Quote every line as written. Omit pictures.

══════

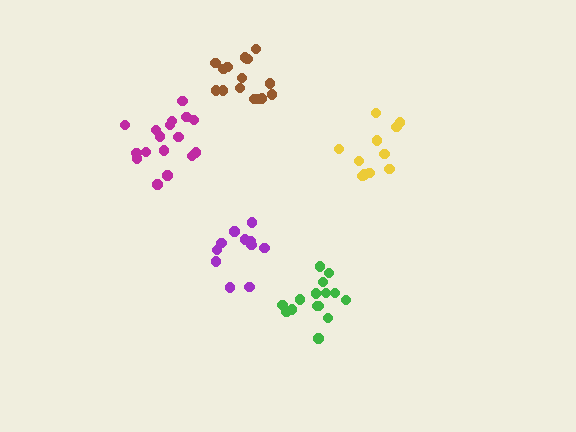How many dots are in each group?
Group 1: 11 dots, Group 2: 15 dots, Group 3: 17 dots, Group 4: 11 dots, Group 5: 15 dots (69 total).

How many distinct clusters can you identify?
There are 5 distinct clusters.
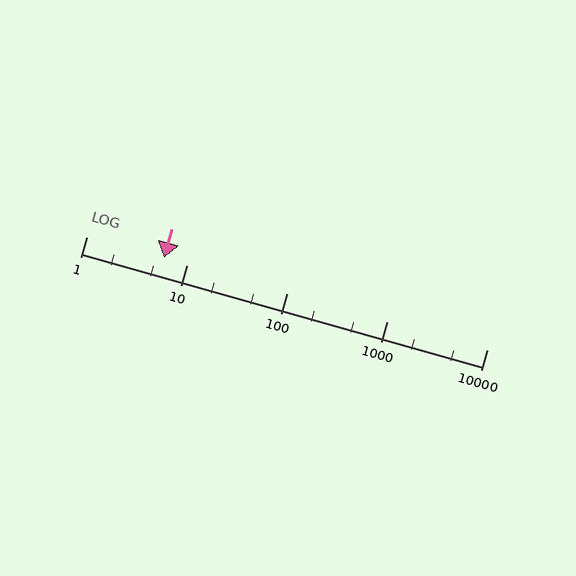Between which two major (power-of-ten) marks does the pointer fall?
The pointer is between 1 and 10.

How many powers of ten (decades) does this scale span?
The scale spans 4 decades, from 1 to 10000.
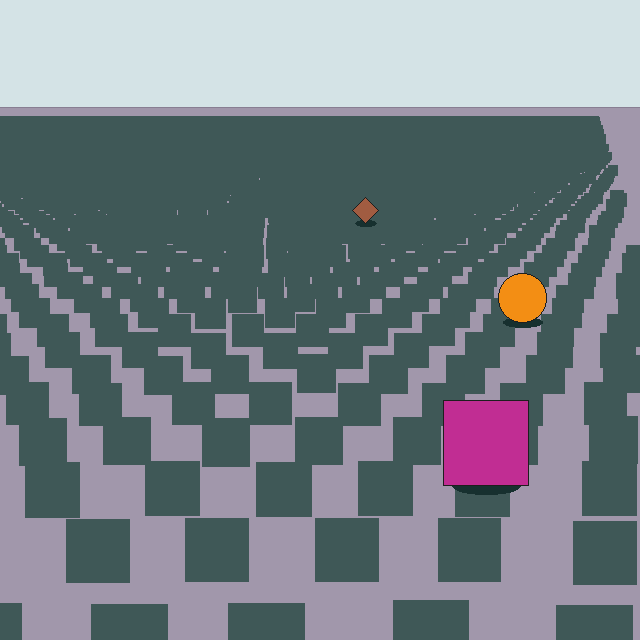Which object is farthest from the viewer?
The brown diamond is farthest from the viewer. It appears smaller and the ground texture around it is denser.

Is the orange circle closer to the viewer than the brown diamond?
Yes. The orange circle is closer — you can tell from the texture gradient: the ground texture is coarser near it.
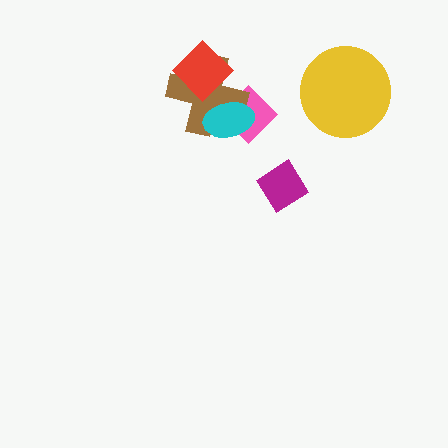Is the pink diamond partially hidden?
Yes, it is partially covered by another shape.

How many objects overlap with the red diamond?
1 object overlaps with the red diamond.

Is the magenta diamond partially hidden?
No, no other shape covers it.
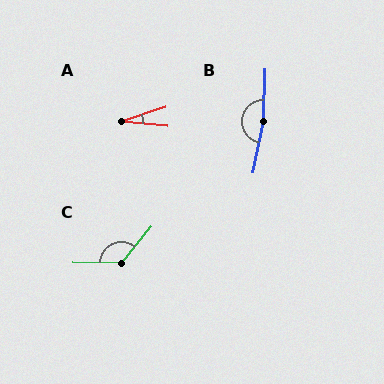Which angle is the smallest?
A, at approximately 24 degrees.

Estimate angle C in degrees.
Approximately 129 degrees.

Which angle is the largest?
B, at approximately 170 degrees.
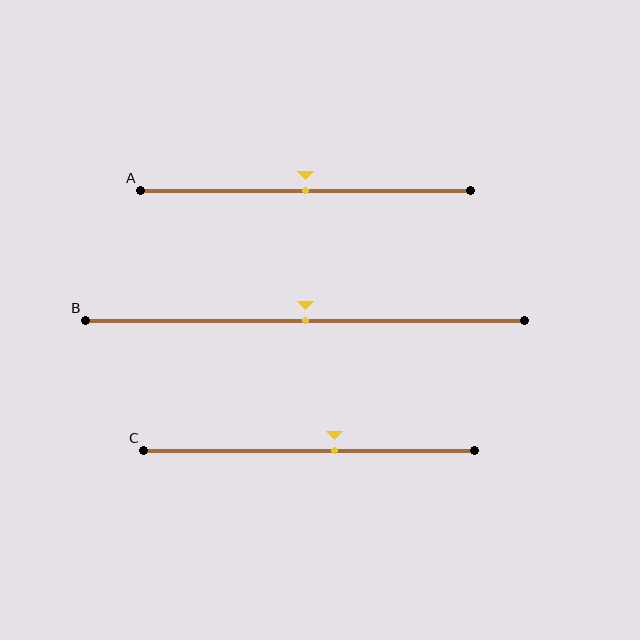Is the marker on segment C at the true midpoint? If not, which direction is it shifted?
No, the marker on segment C is shifted to the right by about 8% of the segment length.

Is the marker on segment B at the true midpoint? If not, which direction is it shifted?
Yes, the marker on segment B is at the true midpoint.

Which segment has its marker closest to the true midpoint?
Segment A has its marker closest to the true midpoint.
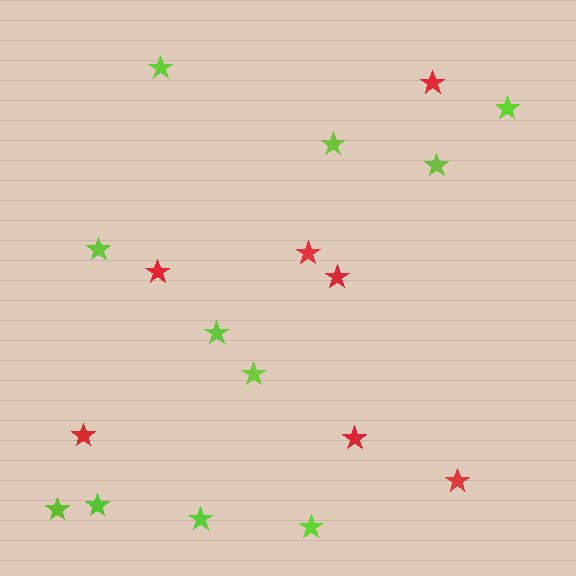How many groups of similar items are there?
There are 2 groups: one group of lime stars (11) and one group of red stars (7).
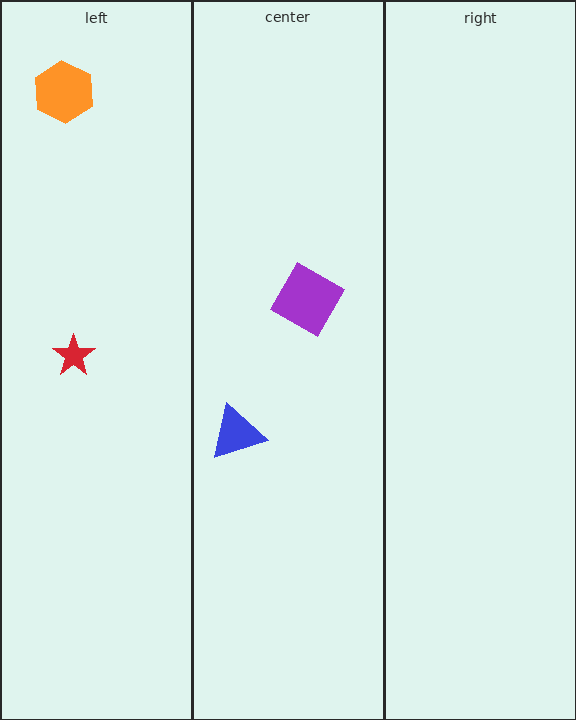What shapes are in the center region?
The blue triangle, the purple square.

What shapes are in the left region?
The red star, the orange hexagon.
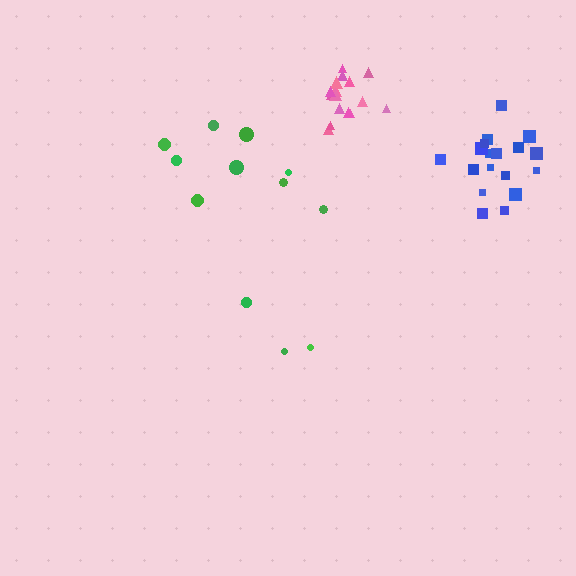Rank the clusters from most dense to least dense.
pink, blue, green.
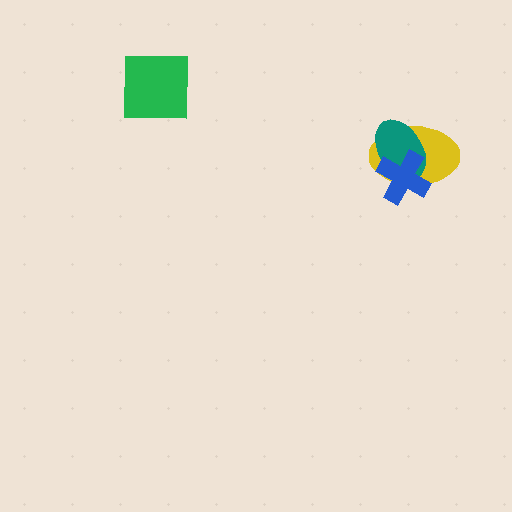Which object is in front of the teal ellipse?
The blue cross is in front of the teal ellipse.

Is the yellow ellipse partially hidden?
Yes, it is partially covered by another shape.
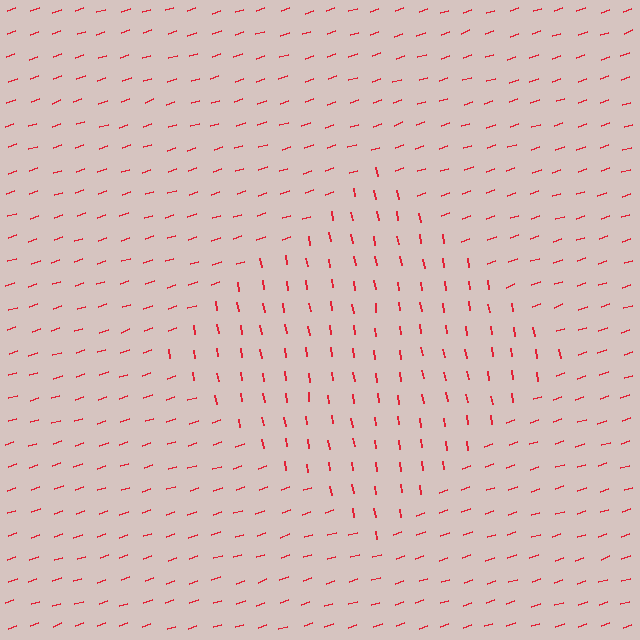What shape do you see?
I see a diamond.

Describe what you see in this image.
The image is filled with small red line segments. A diamond region in the image has lines oriented differently from the surrounding lines, creating a visible texture boundary.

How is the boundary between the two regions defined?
The boundary is defined purely by a change in line orientation (approximately 81 degrees difference). All lines are the same color and thickness.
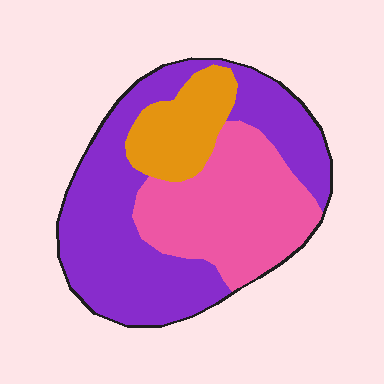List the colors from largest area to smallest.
From largest to smallest: purple, pink, orange.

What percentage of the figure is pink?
Pink takes up between a quarter and a half of the figure.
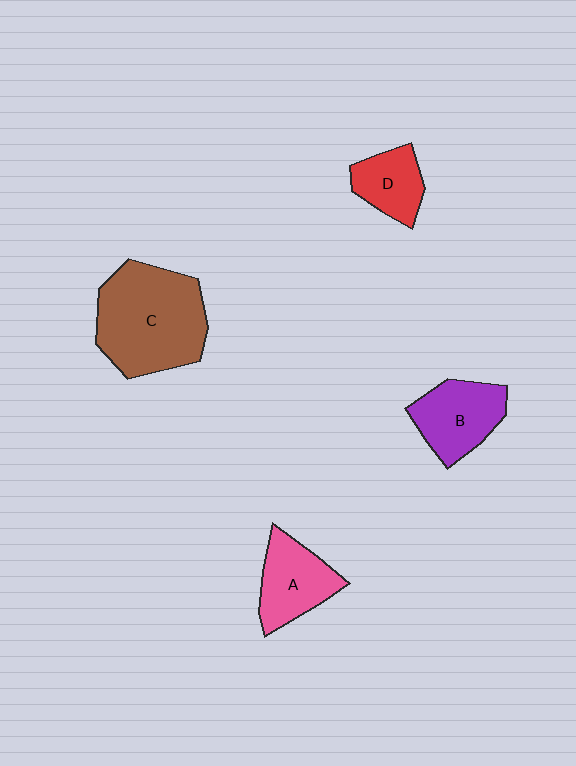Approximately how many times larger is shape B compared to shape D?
Approximately 1.4 times.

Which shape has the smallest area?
Shape D (red).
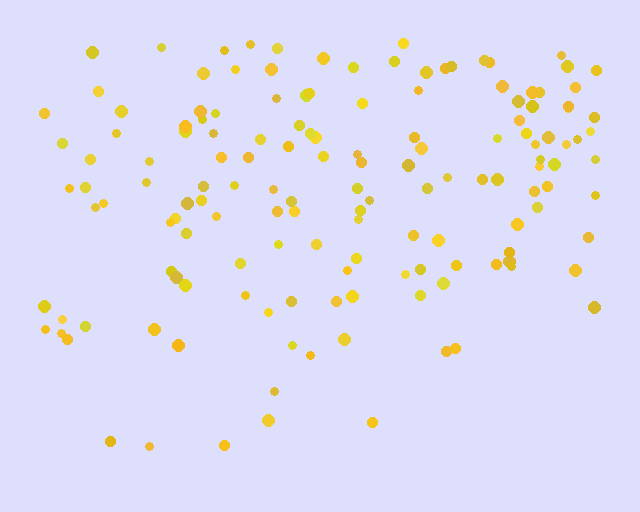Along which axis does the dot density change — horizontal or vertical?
Vertical.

══════

*WRITTEN REPLY:*
How many dots are in each group?
Group 1: 11 dots, Group 2: 15 dots, Group 3: 17 dots, Group 4: 11 dots, Group 5: 15 dots (69 total).

How many distinct clusters can you identify?
There are 5 distinct clusters.
Between which two major (power-of-ten) marks does the pointer fall?
The pointer is between 1 and 10.

How many powers of ten (decades) does this scale span?
The scale spans 4 decades, from 1 to 10000.
Which object is farthest from the viewer?
The brown diamond is farthest from the viewer. It appears smaller and the ground texture around it is denser.

Is the orange circle closer to the viewer than the brown diamond?
Yes. The orange circle is closer — you can tell from the texture gradient: the ground texture is coarser near it.
Is the pink diamond partially hidden?
Yes, it is partially covered by another shape.

How many objects overlap with the red diamond?
1 object overlaps with the red diamond.

Is the magenta diamond partially hidden?
No, no other shape covers it.
Which angle is the smallest?
A, at approximately 24 degrees.

Estimate angle C in degrees.
Approximately 129 degrees.

Which angle is the largest?
B, at approximately 170 degrees.
Is the marker on segment C at the true midpoint? If not, which direction is it shifted?
No, the marker on segment C is shifted to the right by about 8% of the segment length.

Is the marker on segment B at the true midpoint? If not, which direction is it shifted?
Yes, the marker on segment B is at the true midpoint.

Which segment has its marker closest to the true midpoint?
Segment A has its marker closest to the true midpoint.
How many groups of similar items are there?
There are 2 groups: one group of lime stars (11) and one group of red stars (7).
What shapes are in the center region?
The blue triangle, the purple square.

What shapes are in the left region?
The red star, the orange hexagon.
Rank the clusters from most dense to least dense.
pink, blue, green.
Which object is in front of the teal ellipse?
The blue cross is in front of the teal ellipse.

Is the yellow ellipse partially hidden?
Yes, it is partially covered by another shape.
What shape do you see?
I see a diamond.

Describe what you see in this image.
The image is filled with small red line segments. A diamond region in the image has lines oriented differently from the surrounding lines, creating a visible texture boundary.

How is the boundary between the two regions defined?
The boundary is defined purely by a change in line orientation (approximately 81 degrees difference). All lines are the same color and thickness.
List the colors from largest area to smallest.
From largest to smallest: purple, pink, orange.

What percentage of the figure is pink?
Pink takes up between a quarter and a half of the figure.
Approximately how many times larger is shape B compared to shape D?
Approximately 1.4 times.

Which shape has the smallest area?
Shape D (red).
Along which axis does the dot density change — horizontal or vertical?
Vertical.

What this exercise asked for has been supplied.